--- start ---
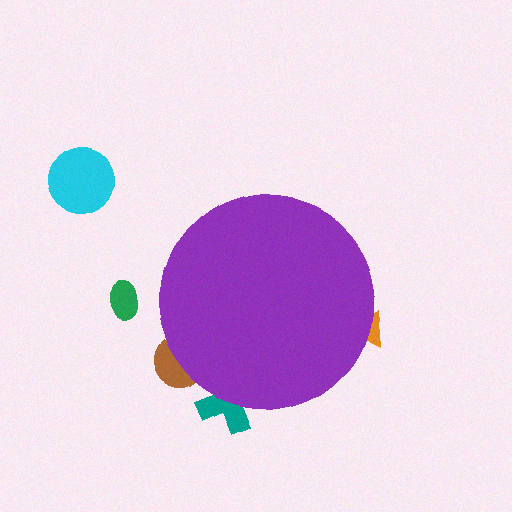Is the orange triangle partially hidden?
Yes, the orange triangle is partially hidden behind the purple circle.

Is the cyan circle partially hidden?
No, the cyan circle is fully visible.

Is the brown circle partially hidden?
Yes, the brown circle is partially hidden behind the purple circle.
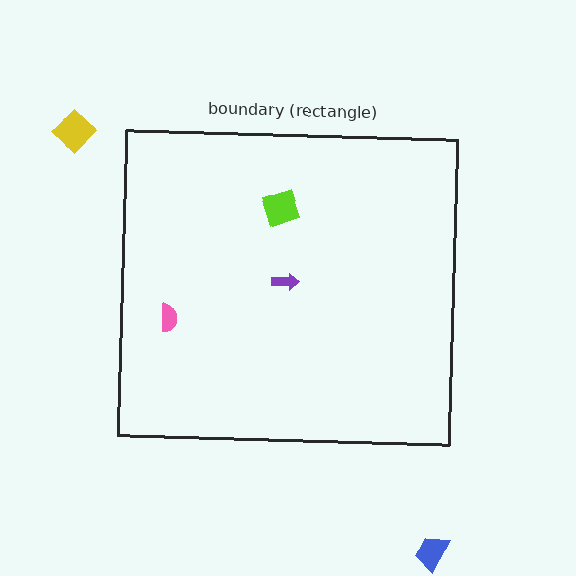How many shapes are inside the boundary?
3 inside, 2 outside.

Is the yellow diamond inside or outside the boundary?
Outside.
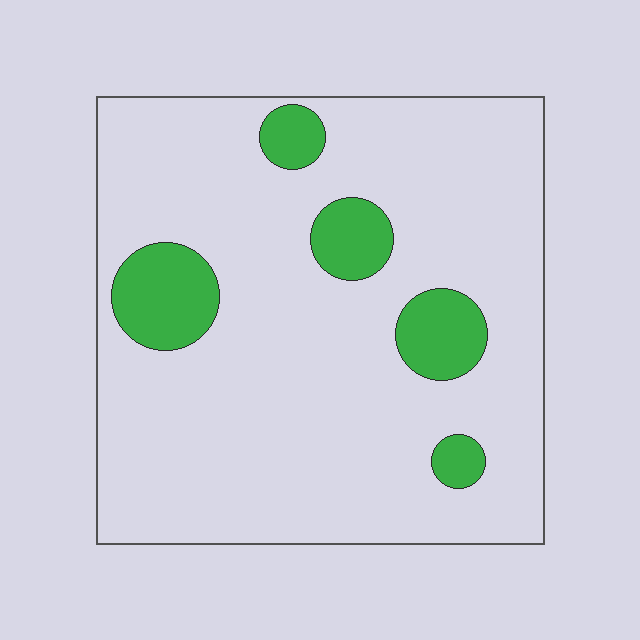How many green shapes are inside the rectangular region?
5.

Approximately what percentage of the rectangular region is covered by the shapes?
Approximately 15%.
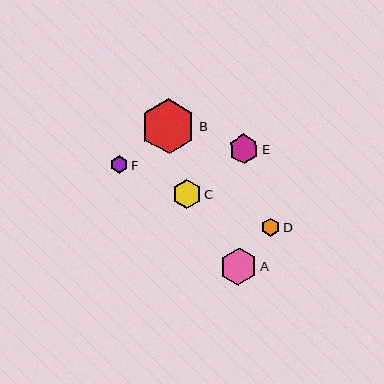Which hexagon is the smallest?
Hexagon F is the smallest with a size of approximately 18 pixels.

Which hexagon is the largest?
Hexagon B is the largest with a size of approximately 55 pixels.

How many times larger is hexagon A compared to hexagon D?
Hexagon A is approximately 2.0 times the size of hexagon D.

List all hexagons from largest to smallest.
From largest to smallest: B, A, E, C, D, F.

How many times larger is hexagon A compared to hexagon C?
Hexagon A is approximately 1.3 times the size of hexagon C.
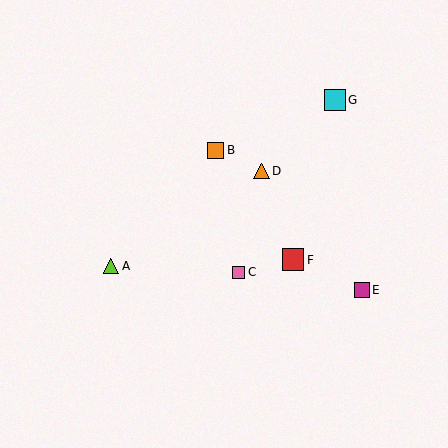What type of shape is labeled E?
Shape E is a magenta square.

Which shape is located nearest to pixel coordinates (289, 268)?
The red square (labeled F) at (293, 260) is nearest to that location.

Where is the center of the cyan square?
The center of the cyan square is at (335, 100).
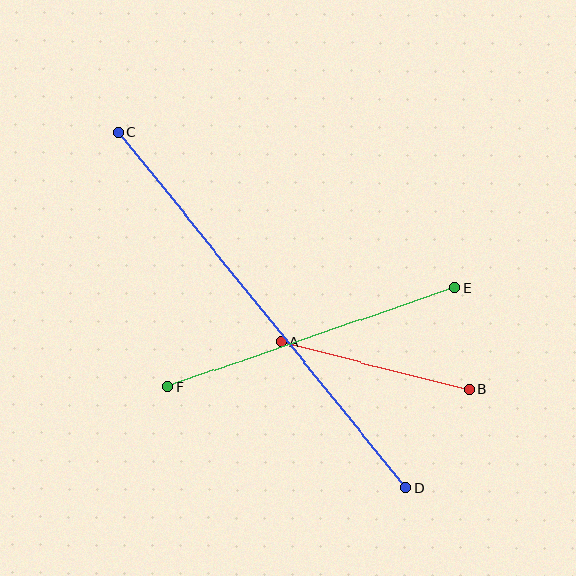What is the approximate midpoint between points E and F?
--- end ---
> [Requirements]
Repeat the data above exactly, but not the pictures.

> [Reply]
Is the orange triangle partially hidden?
Yes, the orange triangle is partially hidden behind the purple circle.

Is the cyan circle partially hidden?
No, the cyan circle is fully visible.

Is the brown circle partially hidden?
Yes, the brown circle is partially hidden behind the purple circle.
How many shapes are inside the boundary?
3 inside, 2 outside.

Is the yellow diamond inside or outside the boundary?
Outside.
How many green shapes are inside the rectangular region?
5.

Approximately what percentage of the rectangular region is covered by the shapes?
Approximately 15%.
Which hexagon is the smallest?
Hexagon F is the smallest with a size of approximately 18 pixels.

Which hexagon is the largest?
Hexagon B is the largest with a size of approximately 55 pixels.

How many times larger is hexagon A compared to hexagon D?
Hexagon A is approximately 2.0 times the size of hexagon D.

List all hexagons from largest to smallest.
From largest to smallest: B, A, E, C, D, F.

How many times larger is hexagon A compared to hexagon C?
Hexagon A is approximately 1.3 times the size of hexagon C.
What type of shape is labeled E?
Shape E is a magenta square.

Which shape is located nearest to pixel coordinates (289, 268)?
The red square (labeled F) at (293, 260) is nearest to that location.

Where is the center of the cyan square?
The center of the cyan square is at (335, 100).
What is the approximate midpoint between points E and F?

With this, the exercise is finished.